TASK: The data below holds the lines to copy: everything from the line containing "What is the approximate" to the line containing "Which pair of", both ends included, set down exactly.

EXERCISE INPUT:
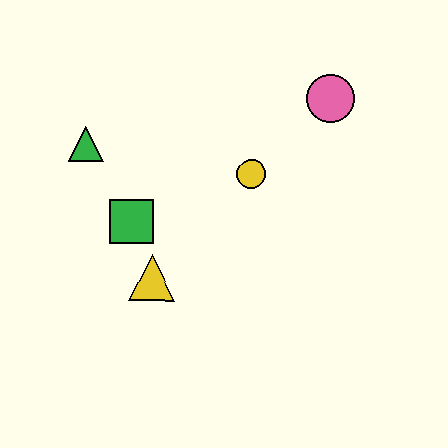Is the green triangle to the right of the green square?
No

==

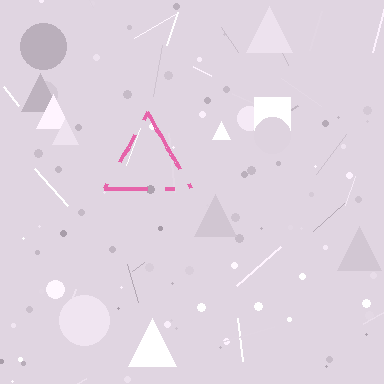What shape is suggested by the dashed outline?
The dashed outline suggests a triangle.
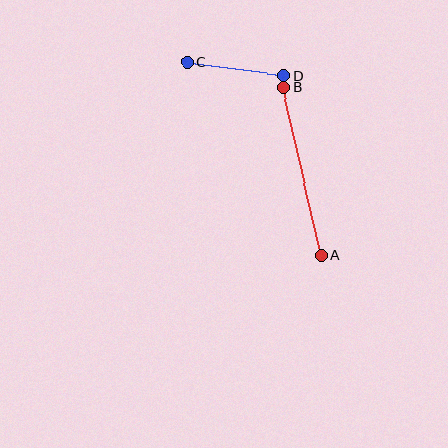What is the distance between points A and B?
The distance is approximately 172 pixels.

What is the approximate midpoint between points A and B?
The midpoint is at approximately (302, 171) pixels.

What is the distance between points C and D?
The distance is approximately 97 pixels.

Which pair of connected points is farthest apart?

SOLUTION FOR THIS PROBLEM:
What is the approximate midpoint between points A and B?
The midpoint is at approximately (302, 171) pixels.

What is the distance between points C and D?
The distance is approximately 97 pixels.

Which pair of connected points is farthest apart?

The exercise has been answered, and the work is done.